The records below are to be quoted in full; please keep every word exact.

— Data for this task —

+ + + + + + +

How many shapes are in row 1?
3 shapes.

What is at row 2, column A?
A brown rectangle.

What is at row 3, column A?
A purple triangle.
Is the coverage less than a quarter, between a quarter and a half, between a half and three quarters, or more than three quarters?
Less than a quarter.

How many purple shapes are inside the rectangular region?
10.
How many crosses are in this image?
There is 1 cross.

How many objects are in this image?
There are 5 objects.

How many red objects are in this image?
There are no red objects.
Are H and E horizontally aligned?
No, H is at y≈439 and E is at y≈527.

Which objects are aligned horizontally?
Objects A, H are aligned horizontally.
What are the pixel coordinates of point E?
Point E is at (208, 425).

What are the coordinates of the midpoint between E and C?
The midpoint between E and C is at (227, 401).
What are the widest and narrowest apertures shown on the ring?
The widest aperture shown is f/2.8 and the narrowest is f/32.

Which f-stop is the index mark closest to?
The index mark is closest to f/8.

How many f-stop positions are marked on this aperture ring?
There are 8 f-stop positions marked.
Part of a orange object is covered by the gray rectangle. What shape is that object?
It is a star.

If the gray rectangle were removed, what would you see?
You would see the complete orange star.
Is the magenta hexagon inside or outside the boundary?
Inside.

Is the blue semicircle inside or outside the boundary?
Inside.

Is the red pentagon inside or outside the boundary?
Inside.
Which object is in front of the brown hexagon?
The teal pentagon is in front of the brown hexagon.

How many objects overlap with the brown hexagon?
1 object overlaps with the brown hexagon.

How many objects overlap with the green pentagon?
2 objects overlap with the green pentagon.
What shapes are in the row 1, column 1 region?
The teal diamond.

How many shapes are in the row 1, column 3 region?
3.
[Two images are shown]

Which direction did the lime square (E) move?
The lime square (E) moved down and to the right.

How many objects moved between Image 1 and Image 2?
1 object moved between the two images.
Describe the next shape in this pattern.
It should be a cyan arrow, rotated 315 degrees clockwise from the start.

+ + + + + + +

— Solution for this exercise —
How many shapes are in row 1?
3 shapes.

What is at row 2, column A?
A brown rectangle.

What is at row 3, column A?
A purple triangle.
Is the coverage less than a quarter, between a quarter and a half, between a half and three quarters, or more than three quarters?
Less than a quarter.

How many purple shapes are inside the rectangular region?
10.
How many crosses are in this image?
There is 1 cross.

How many objects are in this image?
There are 5 objects.

How many red objects are in this image?
There are no red objects.
Are H and E horizontally aligned?
No, H is at y≈439 and E is at y≈527.

Which objects are aligned horizontally?
Objects A, H are aligned horizontally.
What are the pixel coordinates of point E?
Point E is at (208, 425).

What are the coordinates of the midpoint between E and C?
The midpoint between E and C is at (227, 401).
What are the widest and narrowest apertures shown on the ring?
The widest aperture shown is f/2.8 and the narrowest is f/32.

Which f-stop is the index mark closest to?
The index mark is closest to f/8.

How many f-stop positions are marked on this aperture ring?
There are 8 f-stop positions marked.
Part of a orange object is covered by the gray rectangle. What shape is that object?
It is a star.

If the gray rectangle were removed, what would you see?
You would see the complete orange star.
Is the magenta hexagon inside or outside the boundary?
Inside.

Is the blue semicircle inside or outside the boundary?
Inside.

Is the red pentagon inside or outside the boundary?
Inside.
Which object is in front of the brown hexagon?
The teal pentagon is in front of the brown hexagon.

How many objects overlap with the brown hexagon?
1 object overlaps with the brown hexagon.

How many objects overlap with the green pentagon?
2 objects overlap with the green pentagon.
What shapes are in the row 1, column 1 region?
The teal diamond.

How many shapes are in the row 1, column 3 region?
3.
[Two images are shown]

Which direction did the lime square (E) move?
The lime square (E) moved down and to the right.

How many objects moved between Image 1 and Image 2?
1 object moved between the two images.
Describe the next shape in this pattern.
It should be a cyan arrow, rotated 315 degrees clockwise from the start.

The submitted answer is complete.